Instruction: Set down the records once more, please, exactly and with the pictures left out.

(Generated shape exercises)
☆ ☆ ☆ ☆ ☆

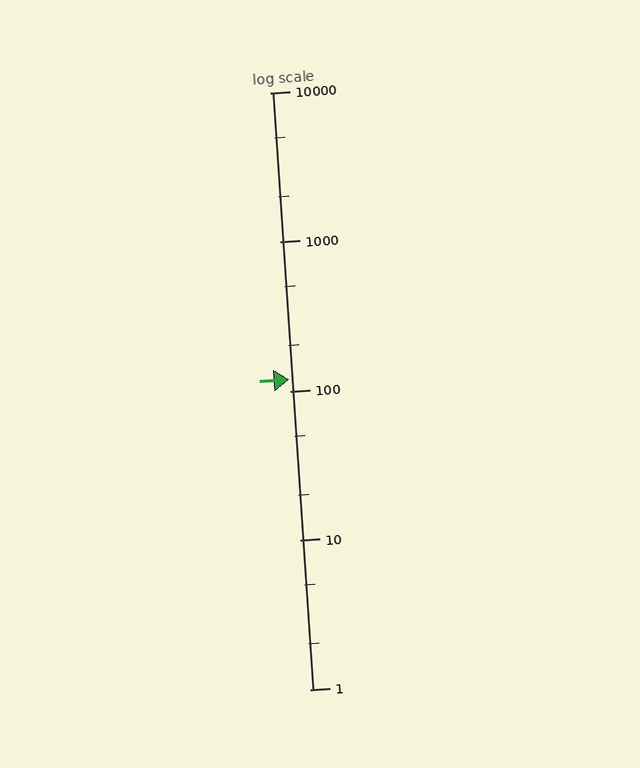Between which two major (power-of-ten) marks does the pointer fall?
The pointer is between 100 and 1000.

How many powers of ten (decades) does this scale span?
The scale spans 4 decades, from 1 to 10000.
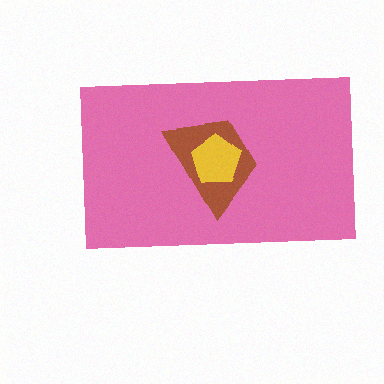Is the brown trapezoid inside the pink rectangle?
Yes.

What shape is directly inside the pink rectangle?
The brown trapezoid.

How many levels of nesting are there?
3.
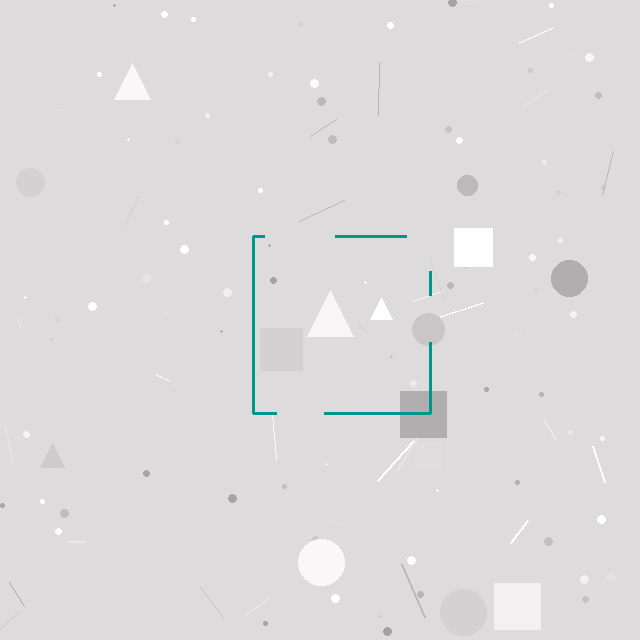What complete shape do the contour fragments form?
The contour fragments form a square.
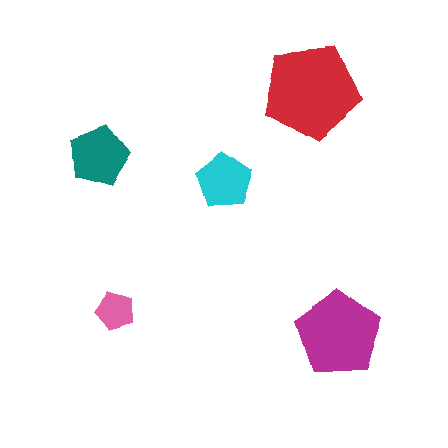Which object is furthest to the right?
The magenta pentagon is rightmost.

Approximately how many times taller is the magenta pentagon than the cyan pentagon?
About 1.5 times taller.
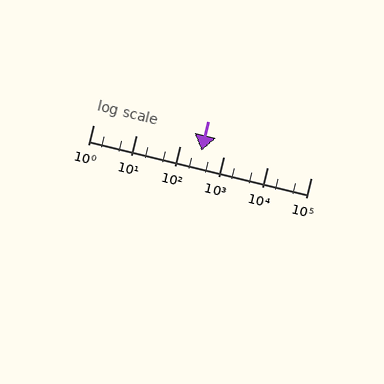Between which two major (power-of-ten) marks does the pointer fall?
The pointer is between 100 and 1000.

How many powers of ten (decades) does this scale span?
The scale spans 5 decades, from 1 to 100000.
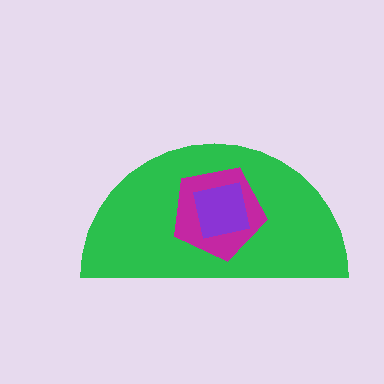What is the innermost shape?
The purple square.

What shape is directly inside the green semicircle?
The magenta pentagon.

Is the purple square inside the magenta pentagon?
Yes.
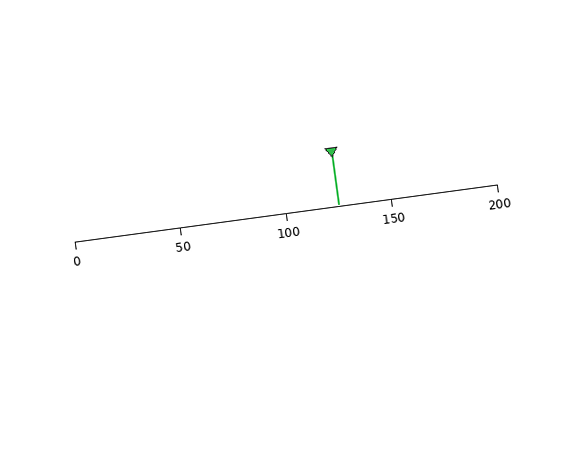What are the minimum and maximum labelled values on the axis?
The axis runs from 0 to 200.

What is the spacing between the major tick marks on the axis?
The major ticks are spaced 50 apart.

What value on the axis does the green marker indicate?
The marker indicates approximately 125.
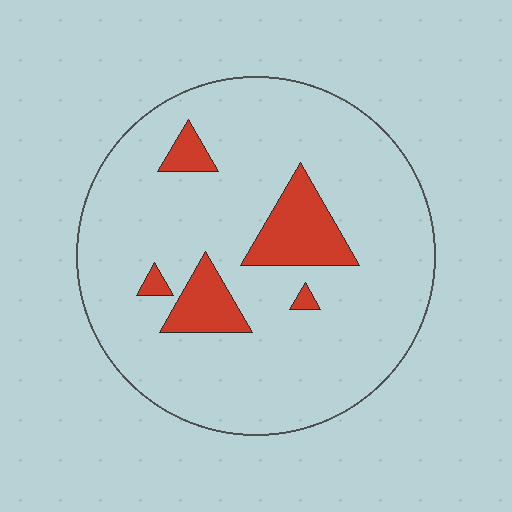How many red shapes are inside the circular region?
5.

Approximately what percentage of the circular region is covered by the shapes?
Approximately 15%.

☆ ☆ ☆ ☆ ☆

Solution below:
Between which two major (power-of-ten) marks does the pointer fall?
The pointer is between 100 and 1000.

How many powers of ten (decades) does this scale span?
The scale spans 4 decades, from 1 to 10000.
Is the brown trapezoid inside the pink rectangle?
Yes.

What shape is directly inside the pink rectangle?
The brown trapezoid.

How many levels of nesting are there?
3.
What complete shape do the contour fragments form?
The contour fragments form a square.
Which object is furthest to the right?
The magenta pentagon is rightmost.

Approximately how many times taller is the magenta pentagon than the cyan pentagon?
About 1.5 times taller.
Between which two major (power-of-ten) marks does the pointer fall?
The pointer is between 100 and 1000.

How many powers of ten (decades) does this scale span?
The scale spans 5 decades, from 1 to 100000.
What is the innermost shape?
The purple square.

What shape is directly inside the green semicircle?
The magenta pentagon.

Is the purple square inside the magenta pentagon?
Yes.
What are the minimum and maximum labelled values on the axis?
The axis runs from 0 to 200.

What is the spacing between the major tick marks on the axis?
The major ticks are spaced 50 apart.

What value on the axis does the green marker indicate?
The marker indicates approximately 125.
How many red shapes are inside the circular region?
5.

Approximately what percentage of the circular region is covered by the shapes?
Approximately 15%.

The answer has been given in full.